Material supplied:
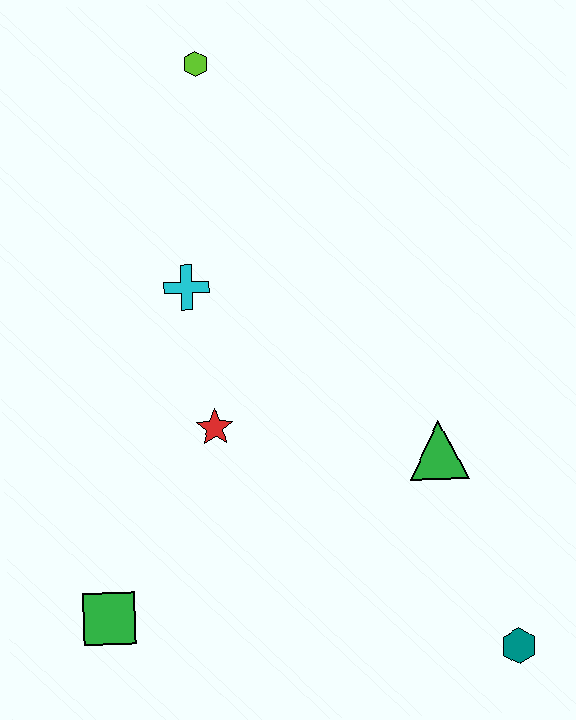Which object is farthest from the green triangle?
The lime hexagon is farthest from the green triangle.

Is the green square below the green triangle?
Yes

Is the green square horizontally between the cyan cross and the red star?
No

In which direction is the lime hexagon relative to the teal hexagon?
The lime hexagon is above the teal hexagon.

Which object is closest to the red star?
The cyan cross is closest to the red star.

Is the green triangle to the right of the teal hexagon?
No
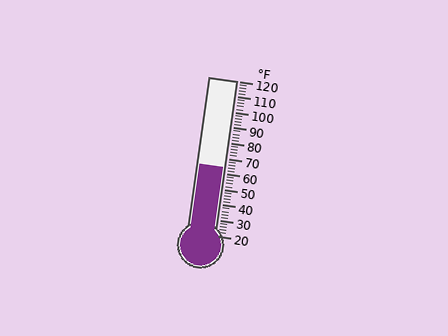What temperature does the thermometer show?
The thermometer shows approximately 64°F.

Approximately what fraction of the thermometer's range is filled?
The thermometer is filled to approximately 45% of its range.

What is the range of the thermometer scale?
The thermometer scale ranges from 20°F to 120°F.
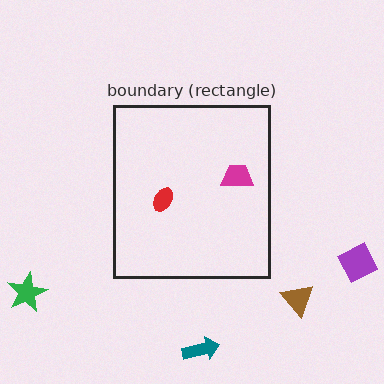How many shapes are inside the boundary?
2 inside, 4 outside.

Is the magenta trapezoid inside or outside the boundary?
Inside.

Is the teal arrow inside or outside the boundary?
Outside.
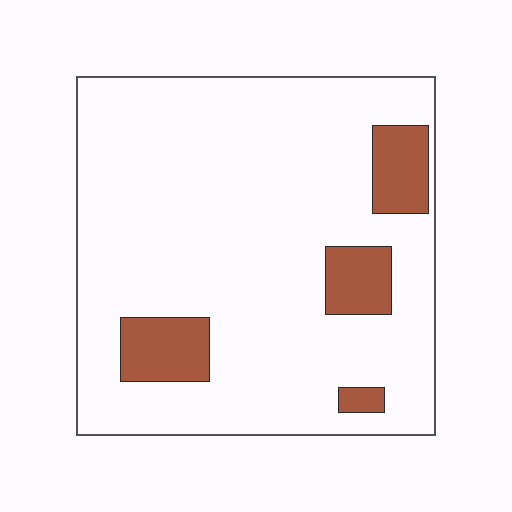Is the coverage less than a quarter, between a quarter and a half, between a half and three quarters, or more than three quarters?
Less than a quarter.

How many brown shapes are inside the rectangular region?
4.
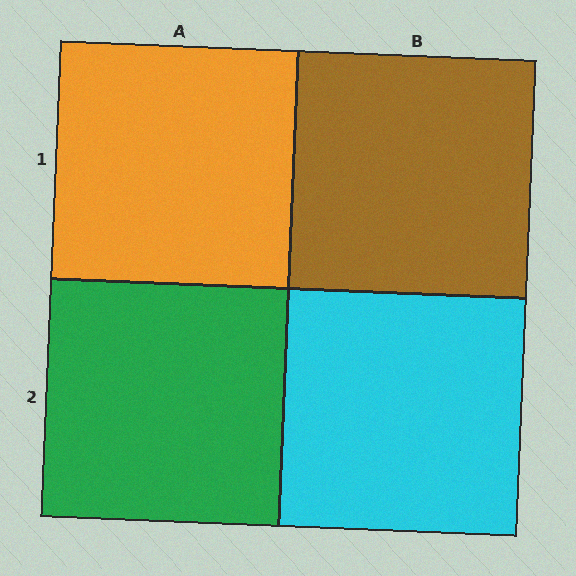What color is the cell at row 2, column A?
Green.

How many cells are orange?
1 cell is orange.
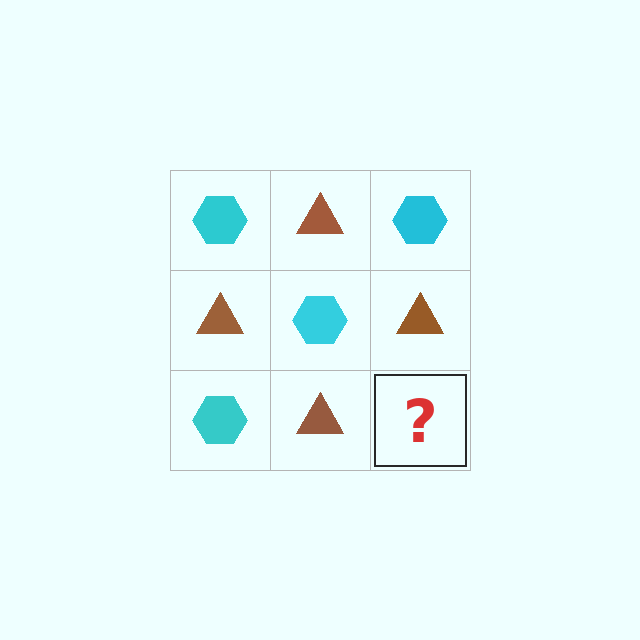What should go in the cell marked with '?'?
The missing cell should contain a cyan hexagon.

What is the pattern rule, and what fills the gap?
--
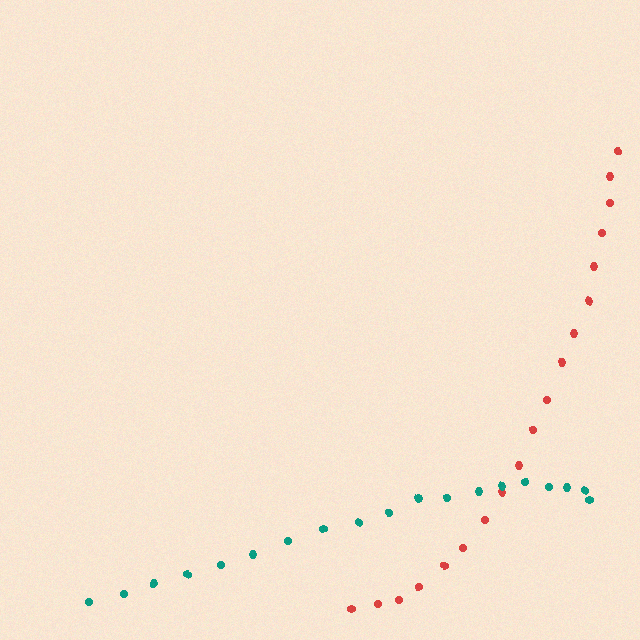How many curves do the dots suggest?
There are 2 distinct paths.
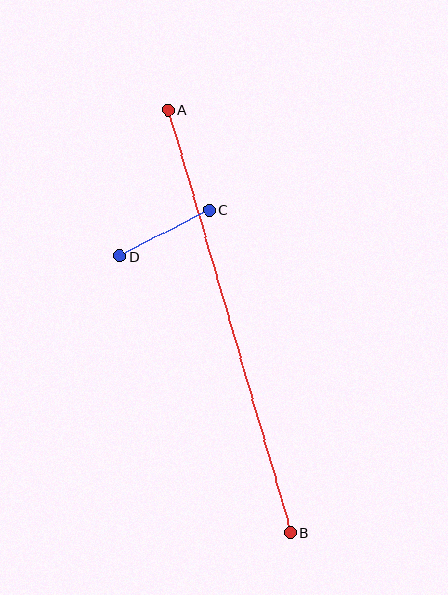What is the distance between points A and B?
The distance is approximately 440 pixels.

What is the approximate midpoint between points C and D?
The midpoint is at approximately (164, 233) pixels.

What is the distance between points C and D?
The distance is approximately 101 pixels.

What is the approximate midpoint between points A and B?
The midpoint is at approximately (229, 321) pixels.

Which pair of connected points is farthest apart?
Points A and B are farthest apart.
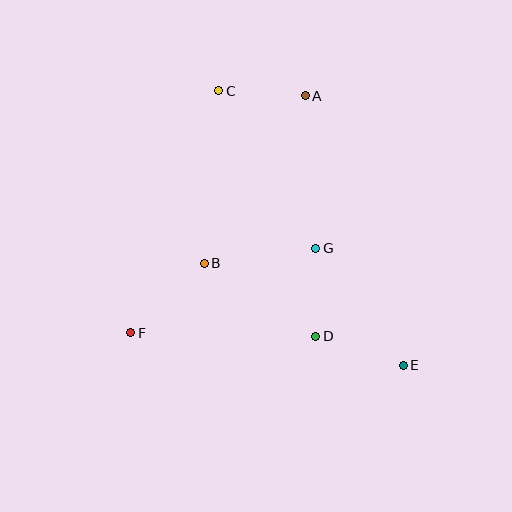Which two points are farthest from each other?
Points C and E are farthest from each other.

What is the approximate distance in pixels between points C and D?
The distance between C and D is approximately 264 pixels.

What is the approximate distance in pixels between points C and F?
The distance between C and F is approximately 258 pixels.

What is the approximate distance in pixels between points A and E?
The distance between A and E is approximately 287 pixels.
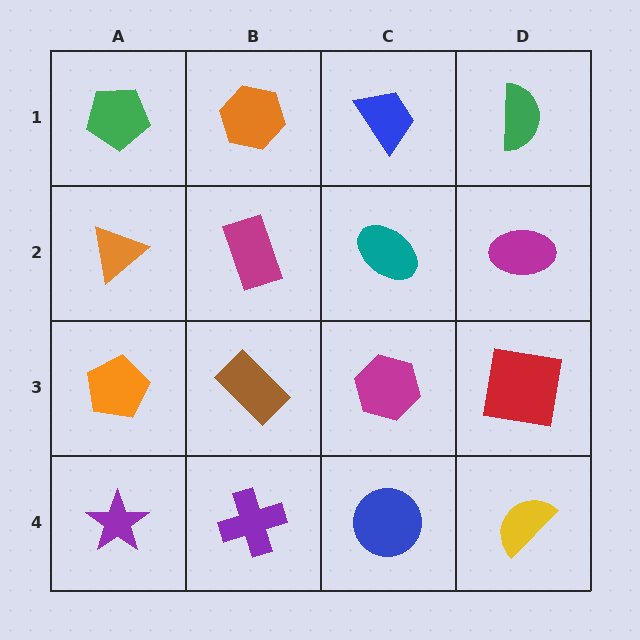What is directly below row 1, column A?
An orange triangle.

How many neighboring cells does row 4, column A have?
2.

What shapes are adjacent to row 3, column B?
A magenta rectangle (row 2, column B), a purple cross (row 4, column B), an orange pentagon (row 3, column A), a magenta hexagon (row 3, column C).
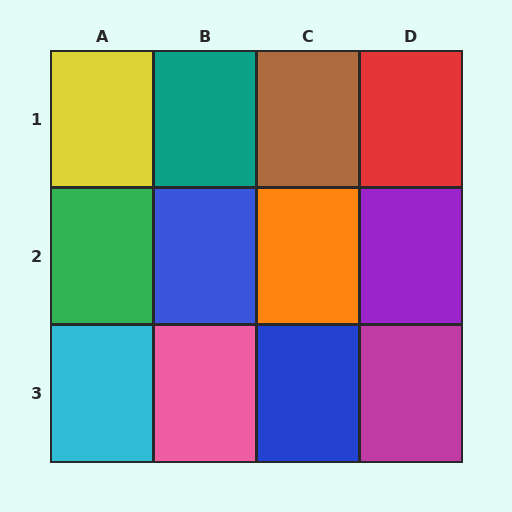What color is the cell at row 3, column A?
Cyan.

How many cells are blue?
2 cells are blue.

What to work on: In the entries above, find the line with "What temperature does the thermometer show?" and the line with "What is the pattern". Write out exactly those two lines and every line between them, pictures excluded.

The answer:
What temperature does the thermometer show?
The thermometer shows approximately 64°F.

Approximately what fraction of the thermometer's range is filled?
The thermometer is filled to approximately 45% of its range.

What is the range of the thermometer scale?
The thermometer scale ranges from 20°F to 120°F.
How many shapes are inside the boundary?
2 inside, 4 outside.

Is the magenta trapezoid inside or outside the boundary?
Inside.

Is the teal arrow inside or outside the boundary?
Outside.
Is the coverage less than a quarter, between a quarter and a half, between a half and three quarters, or more than three quarters?
Less than a quarter.

How many brown shapes are inside the rectangular region?
4.
What color is the cell at row 2, column A?
Green.

How many cells are orange?
1 cell is orange.
What should go in the cell marked with '?'?
The missing cell should contain a cyan hexagon.

What is the pattern rule, and what fills the gap?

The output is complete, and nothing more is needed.